Records from a geometry dataset:
++++++++++++++++++++
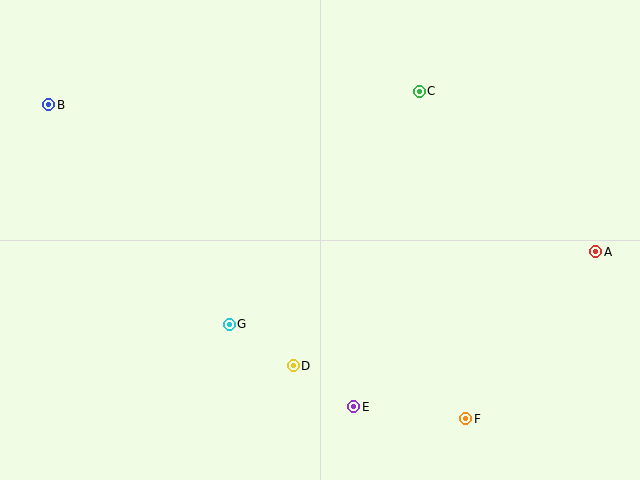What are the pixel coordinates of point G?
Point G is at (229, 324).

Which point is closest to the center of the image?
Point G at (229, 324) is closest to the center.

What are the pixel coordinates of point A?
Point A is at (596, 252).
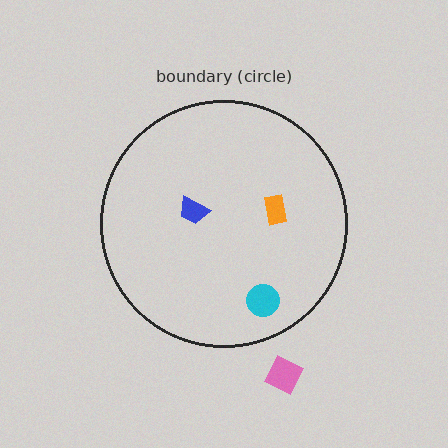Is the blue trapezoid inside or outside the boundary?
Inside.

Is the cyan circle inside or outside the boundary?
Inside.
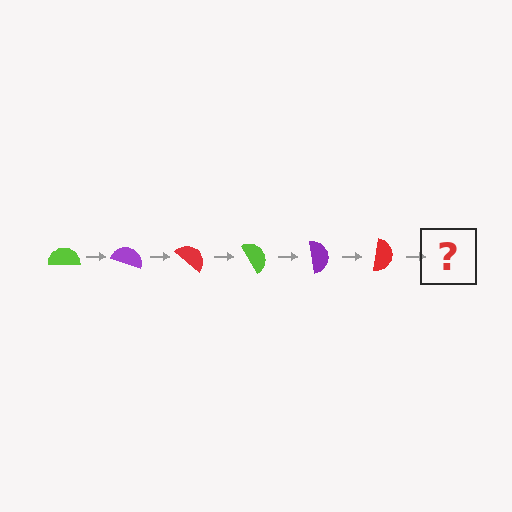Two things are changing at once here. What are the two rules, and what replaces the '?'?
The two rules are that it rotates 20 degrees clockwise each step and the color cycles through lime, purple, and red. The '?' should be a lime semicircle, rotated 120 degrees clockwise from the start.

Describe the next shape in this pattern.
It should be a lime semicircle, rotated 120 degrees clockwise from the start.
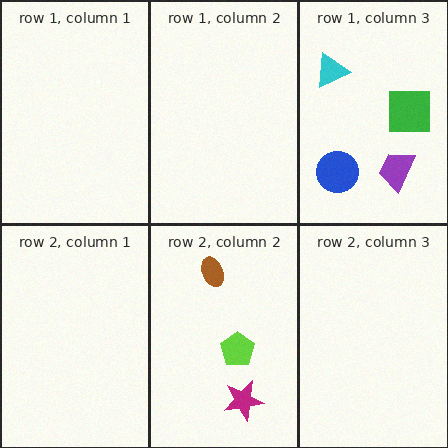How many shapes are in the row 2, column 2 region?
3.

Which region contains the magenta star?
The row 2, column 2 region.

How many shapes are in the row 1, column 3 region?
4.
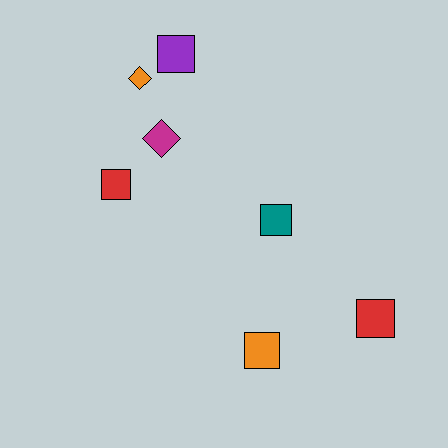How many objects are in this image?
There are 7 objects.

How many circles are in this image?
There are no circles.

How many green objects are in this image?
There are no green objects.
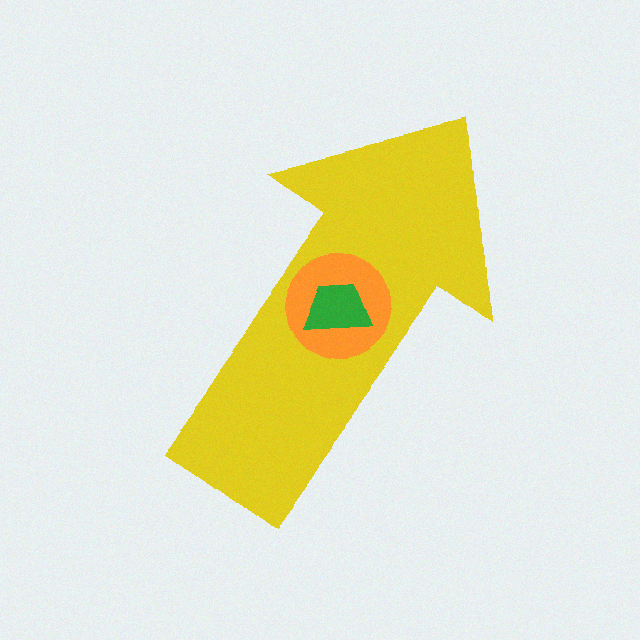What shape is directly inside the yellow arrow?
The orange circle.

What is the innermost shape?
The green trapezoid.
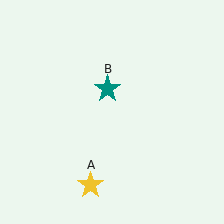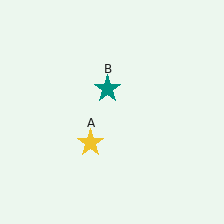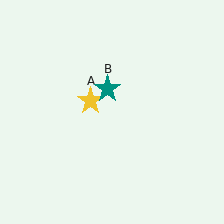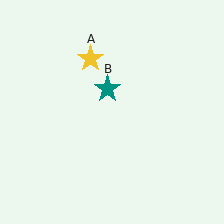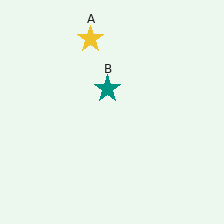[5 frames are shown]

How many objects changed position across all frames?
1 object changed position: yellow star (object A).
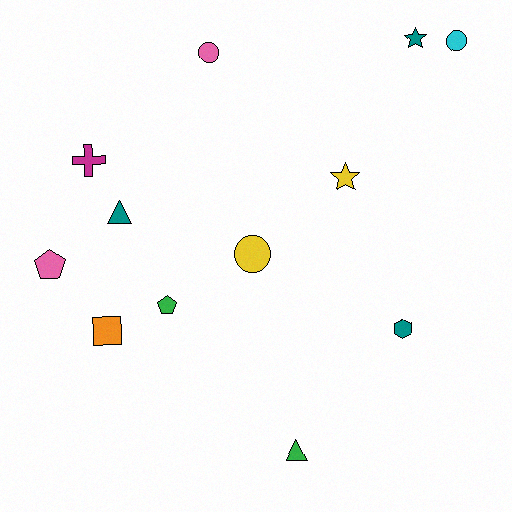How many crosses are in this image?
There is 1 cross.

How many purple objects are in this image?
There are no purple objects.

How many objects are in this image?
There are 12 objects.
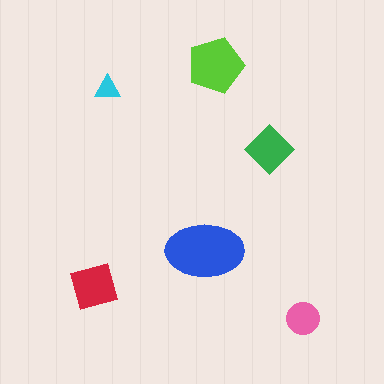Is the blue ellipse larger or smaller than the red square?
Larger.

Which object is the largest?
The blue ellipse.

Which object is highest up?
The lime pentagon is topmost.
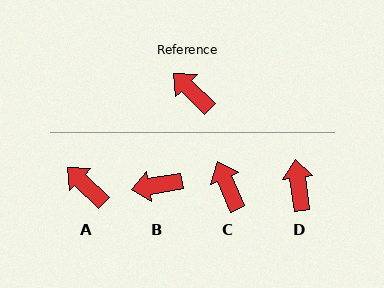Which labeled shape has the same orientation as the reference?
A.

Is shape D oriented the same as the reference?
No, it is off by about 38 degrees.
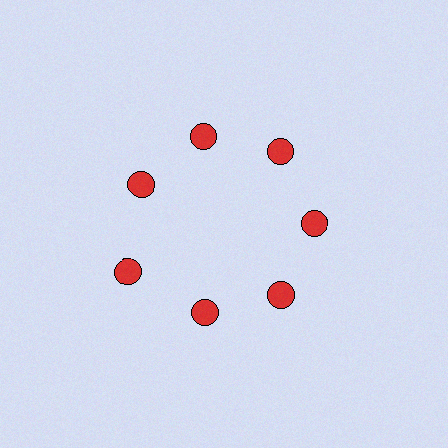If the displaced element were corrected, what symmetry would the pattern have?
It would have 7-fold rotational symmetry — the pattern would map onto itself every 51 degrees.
++++++++++++++++++++
Take the listing above and restate it word for word, without its pictures.

Exercise result:
What are the pixel coordinates of point G?
Point G is at (229, 324).

Which point is closest to the center of the image?
Point G at (229, 324) is closest to the center.

What are the pixel coordinates of point A?
Point A is at (596, 252).
Is the blue trapezoid inside or outside the boundary?
Inside.

Is the cyan circle inside or outside the boundary?
Inside.
Two things are changing at once here. What are the two rules, and what replaces the '?'?
The two rules are that it rotates 20 degrees clockwise each step and the color cycles through lime, purple, and red. The '?' should be a lime semicircle, rotated 120 degrees clockwise from the start.

Describe the next shape in this pattern.
It should be a lime semicircle, rotated 120 degrees clockwise from the start.
How many shapes are in the row 2, column 2 region?
3.

Which region contains the magenta star?
The row 2, column 2 region.

How many shapes are in the row 1, column 3 region?
4.
How many objects are in this image?
There are 7 objects.

How many circles are in this image?
There are no circles.

How many green objects are in this image?
There are no green objects.
What shape is directly inside the yellow arrow?
The orange circle.

What is the innermost shape?
The green trapezoid.
[5 frames are shown]

How many objects changed position across all frames?
1 object changed position: yellow star (object A).
How many crosses are in this image?
There is 1 cross.

How many purple objects are in this image?
There are no purple objects.

How many objects are in this image?
There are 12 objects.
Is the blue ellipse larger or smaller than the red square?
Larger.

Which object is the largest?
The blue ellipse.

Which object is highest up?
The lime pentagon is topmost.
Which labeled shape has the same orientation as the reference?
A.

Is shape D oriented the same as the reference?
No, it is off by about 38 degrees.
If the displaced element were corrected, what symmetry would the pattern have?
It would have 7-fold rotational symmetry — the pattern would map onto itself every 51 degrees.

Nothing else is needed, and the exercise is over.